§ Description of the task
Write out, please, the line containing "Is the pink star" together with all lines after it, up to and including the last one, with no other output.

§ Stored records

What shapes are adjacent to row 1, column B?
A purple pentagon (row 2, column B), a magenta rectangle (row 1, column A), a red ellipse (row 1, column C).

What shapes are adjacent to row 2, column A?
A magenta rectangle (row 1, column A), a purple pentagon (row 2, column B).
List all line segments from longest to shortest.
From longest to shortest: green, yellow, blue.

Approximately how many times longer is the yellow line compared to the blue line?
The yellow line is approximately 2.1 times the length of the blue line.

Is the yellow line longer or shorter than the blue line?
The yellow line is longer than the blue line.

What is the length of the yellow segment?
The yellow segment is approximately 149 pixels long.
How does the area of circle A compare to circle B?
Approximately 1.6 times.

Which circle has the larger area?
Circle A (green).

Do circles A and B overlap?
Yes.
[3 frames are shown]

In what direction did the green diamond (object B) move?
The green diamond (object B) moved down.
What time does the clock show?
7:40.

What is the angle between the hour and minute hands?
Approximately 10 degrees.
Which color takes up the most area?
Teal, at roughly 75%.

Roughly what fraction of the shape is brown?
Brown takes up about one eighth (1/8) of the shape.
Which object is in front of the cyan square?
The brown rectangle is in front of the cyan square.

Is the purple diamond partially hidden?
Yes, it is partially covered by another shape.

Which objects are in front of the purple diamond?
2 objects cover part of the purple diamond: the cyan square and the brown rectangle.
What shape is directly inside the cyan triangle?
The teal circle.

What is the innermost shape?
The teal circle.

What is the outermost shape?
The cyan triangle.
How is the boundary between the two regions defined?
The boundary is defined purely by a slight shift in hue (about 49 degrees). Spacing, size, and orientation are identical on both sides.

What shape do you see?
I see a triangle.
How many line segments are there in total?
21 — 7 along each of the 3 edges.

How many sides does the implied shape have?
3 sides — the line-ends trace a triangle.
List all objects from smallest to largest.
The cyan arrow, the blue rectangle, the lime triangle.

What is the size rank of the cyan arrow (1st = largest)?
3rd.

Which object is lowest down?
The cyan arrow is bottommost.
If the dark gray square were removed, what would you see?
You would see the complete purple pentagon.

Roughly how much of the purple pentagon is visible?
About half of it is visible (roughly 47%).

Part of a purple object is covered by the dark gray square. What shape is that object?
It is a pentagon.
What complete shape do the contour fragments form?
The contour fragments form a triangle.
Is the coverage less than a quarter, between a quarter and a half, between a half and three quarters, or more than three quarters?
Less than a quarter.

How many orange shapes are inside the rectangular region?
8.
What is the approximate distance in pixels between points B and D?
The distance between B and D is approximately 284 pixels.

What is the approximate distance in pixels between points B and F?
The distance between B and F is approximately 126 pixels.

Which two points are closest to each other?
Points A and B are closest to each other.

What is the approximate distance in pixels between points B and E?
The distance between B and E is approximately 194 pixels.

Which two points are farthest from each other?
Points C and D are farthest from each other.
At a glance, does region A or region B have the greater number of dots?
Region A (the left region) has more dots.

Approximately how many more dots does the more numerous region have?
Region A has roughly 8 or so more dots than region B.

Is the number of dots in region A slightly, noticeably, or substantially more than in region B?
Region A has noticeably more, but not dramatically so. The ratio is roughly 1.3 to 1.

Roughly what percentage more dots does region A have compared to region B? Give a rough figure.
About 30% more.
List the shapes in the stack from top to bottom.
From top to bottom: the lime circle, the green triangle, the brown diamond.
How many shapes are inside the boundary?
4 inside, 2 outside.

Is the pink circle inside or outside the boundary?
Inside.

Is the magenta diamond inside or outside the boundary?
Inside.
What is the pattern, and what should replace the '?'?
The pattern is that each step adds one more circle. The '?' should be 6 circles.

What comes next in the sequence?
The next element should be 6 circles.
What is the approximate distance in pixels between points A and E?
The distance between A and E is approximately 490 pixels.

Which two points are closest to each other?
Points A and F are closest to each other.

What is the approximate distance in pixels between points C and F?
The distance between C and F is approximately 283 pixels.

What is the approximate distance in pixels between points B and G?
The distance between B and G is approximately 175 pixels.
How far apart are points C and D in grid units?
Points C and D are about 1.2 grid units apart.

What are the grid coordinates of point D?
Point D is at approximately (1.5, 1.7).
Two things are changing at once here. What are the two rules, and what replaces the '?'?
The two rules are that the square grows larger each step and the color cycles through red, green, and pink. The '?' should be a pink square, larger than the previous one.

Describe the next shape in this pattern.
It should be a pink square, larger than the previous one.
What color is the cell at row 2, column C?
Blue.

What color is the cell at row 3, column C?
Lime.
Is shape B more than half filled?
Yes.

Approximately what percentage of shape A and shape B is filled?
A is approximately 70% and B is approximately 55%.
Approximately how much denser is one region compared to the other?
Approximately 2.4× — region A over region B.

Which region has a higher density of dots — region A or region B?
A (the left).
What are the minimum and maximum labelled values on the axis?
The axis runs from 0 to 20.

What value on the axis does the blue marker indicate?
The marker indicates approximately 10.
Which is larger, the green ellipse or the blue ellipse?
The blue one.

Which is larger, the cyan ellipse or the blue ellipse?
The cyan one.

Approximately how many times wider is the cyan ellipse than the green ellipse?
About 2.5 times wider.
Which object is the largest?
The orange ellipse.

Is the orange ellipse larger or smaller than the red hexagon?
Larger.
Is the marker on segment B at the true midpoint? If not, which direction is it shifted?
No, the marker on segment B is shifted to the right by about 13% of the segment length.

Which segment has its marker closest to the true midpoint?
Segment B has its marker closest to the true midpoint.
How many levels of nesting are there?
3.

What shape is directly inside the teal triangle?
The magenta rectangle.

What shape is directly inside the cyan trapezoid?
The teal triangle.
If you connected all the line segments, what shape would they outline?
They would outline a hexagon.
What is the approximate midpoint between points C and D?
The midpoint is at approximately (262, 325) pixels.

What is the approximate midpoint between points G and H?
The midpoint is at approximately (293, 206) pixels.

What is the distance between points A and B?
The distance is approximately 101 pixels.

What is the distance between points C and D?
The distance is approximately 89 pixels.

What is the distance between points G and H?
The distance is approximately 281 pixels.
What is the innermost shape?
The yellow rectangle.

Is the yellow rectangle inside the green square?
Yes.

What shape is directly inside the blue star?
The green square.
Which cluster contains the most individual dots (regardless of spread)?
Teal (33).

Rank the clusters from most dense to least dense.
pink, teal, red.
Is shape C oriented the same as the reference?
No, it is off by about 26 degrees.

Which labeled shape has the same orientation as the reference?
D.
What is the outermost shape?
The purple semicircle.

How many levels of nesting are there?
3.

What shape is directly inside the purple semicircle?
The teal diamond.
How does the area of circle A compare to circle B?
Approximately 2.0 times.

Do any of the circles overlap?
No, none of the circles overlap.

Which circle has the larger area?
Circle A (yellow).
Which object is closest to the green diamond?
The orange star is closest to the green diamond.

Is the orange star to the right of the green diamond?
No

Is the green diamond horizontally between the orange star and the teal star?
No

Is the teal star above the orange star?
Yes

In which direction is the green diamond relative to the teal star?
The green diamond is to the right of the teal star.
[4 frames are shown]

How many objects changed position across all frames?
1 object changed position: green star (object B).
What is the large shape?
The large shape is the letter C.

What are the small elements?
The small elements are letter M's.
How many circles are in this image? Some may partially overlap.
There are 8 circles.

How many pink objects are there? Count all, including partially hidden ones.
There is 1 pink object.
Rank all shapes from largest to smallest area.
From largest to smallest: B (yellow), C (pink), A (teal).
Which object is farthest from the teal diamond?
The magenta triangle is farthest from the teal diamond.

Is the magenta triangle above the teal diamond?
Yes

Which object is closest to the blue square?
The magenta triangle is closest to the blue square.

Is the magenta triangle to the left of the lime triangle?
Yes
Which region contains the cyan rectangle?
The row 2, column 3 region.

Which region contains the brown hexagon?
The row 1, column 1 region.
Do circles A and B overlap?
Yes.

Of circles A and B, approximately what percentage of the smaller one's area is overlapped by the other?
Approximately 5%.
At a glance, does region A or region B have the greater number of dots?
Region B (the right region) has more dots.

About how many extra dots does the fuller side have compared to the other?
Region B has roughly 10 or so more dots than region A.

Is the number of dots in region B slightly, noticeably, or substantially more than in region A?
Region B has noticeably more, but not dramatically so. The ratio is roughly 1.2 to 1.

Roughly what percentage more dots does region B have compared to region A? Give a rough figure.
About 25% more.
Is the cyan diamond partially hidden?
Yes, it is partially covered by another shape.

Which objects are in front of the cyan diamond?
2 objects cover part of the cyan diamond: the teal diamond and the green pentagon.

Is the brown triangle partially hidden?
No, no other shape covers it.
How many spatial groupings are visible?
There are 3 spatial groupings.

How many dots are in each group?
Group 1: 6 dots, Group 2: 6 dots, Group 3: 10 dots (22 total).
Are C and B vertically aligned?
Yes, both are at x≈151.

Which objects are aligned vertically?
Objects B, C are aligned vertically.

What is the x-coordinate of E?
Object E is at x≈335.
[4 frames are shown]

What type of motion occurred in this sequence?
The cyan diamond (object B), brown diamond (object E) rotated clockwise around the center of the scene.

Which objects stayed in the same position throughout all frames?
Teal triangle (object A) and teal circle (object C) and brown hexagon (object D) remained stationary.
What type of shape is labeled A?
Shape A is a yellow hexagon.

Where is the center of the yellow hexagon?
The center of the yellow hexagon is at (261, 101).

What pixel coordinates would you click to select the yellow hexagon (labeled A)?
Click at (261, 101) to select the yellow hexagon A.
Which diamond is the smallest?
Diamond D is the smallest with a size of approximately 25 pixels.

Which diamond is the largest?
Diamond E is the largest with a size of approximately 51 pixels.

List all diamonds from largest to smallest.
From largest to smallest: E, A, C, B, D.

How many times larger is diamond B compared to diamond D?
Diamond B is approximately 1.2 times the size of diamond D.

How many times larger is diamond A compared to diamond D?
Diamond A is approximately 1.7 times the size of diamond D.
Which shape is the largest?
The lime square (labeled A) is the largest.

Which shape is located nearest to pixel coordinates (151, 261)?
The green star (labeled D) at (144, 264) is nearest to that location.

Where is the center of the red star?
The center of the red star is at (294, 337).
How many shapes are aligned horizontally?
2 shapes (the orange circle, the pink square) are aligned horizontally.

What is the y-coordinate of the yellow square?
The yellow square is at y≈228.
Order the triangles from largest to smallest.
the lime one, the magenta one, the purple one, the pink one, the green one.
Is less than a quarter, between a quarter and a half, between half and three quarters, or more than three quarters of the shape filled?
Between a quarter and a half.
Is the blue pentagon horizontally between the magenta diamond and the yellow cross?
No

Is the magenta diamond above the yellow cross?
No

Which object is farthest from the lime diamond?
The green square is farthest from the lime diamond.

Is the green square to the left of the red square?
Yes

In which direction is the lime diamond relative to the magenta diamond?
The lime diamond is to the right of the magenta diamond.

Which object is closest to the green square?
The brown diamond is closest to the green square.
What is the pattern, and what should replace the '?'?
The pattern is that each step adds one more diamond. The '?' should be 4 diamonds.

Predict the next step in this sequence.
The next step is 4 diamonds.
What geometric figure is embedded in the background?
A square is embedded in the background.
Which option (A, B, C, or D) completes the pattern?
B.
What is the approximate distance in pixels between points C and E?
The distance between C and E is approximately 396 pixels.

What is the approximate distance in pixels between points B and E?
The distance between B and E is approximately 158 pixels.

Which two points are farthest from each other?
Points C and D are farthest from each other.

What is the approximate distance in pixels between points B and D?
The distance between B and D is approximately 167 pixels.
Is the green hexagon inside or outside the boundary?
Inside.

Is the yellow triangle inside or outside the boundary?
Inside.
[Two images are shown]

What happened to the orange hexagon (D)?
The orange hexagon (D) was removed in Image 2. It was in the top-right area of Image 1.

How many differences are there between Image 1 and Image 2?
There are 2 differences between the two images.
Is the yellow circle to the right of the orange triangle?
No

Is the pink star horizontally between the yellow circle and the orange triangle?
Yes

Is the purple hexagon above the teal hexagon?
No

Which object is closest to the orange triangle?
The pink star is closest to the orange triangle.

§ Worked solution
Is the pink star horizontally between the yellow circle and the orange triangle?
Yes

Is the purple hexagon above the teal hexagon?
No

Which object is closest to the orange triangle?
The pink star is closest to the orange triangle.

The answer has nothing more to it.